Stored items from a collection

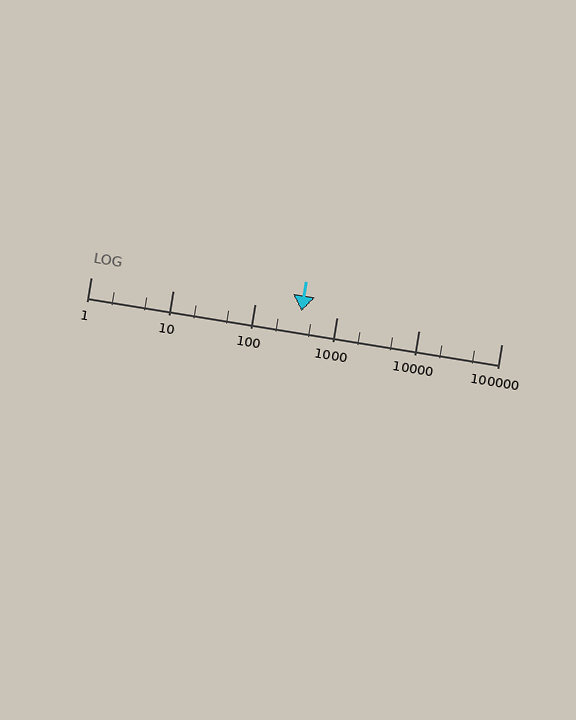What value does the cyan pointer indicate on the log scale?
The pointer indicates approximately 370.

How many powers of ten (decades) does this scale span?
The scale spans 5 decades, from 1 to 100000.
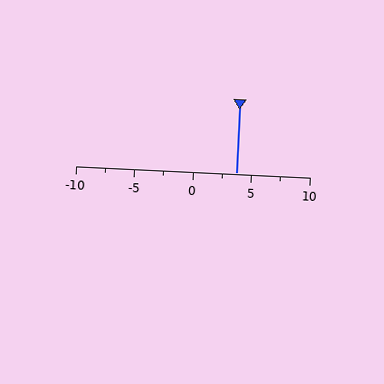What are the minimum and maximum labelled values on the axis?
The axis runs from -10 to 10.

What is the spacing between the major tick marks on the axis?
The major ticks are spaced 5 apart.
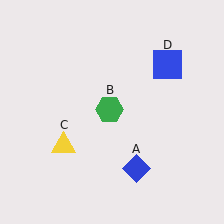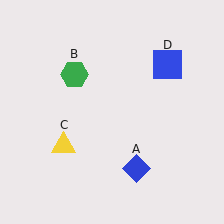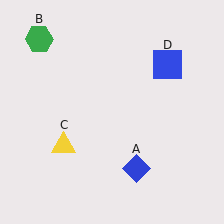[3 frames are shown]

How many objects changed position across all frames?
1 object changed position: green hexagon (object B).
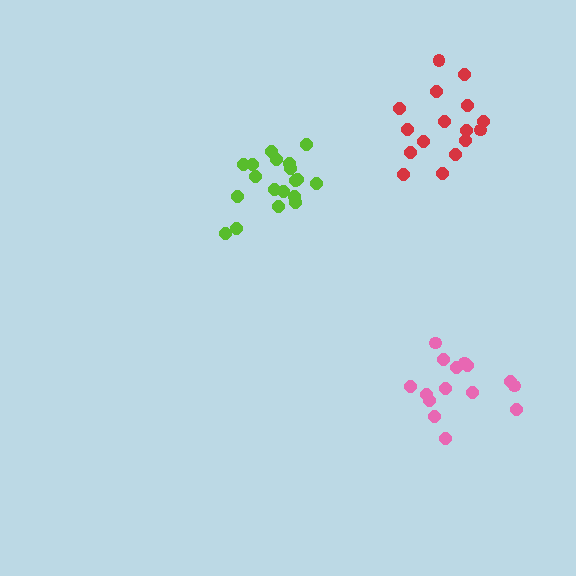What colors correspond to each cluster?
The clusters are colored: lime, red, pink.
...
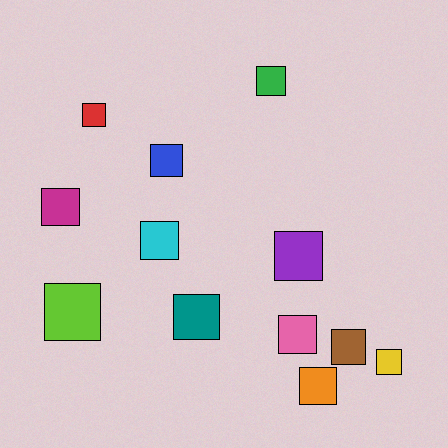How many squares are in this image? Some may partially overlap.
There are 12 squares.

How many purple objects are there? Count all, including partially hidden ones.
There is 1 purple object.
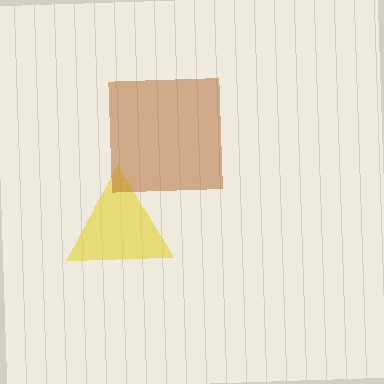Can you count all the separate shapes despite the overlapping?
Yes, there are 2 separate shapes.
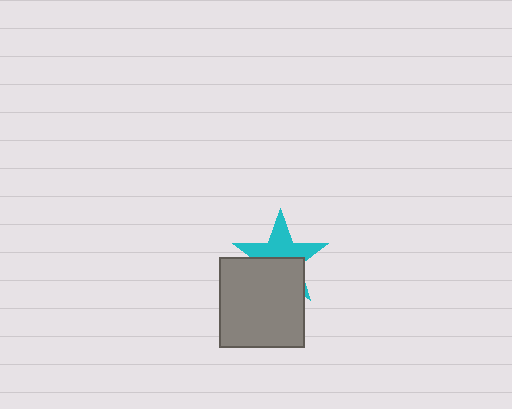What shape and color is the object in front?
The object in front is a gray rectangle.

_Set task:_
Include both the line containing "What value does" and the line containing "[3 frames are shown]" when you write out everything between them, exactly. Leave the pictures out.

_Solution for this task:_
What value does the cyan pointer indicate on the log scale?
The pointer indicates approximately 370.

How many powers of ten (decades) does this scale span?
The scale spans 5 decades, from 1 to 100000.
What are the minimum and maximum labelled values on the axis?
The axis runs from -10 to 10.

What is the spacing between the major tick marks on the axis?
The major ticks are spaced 5 apart.
[3 frames are shown]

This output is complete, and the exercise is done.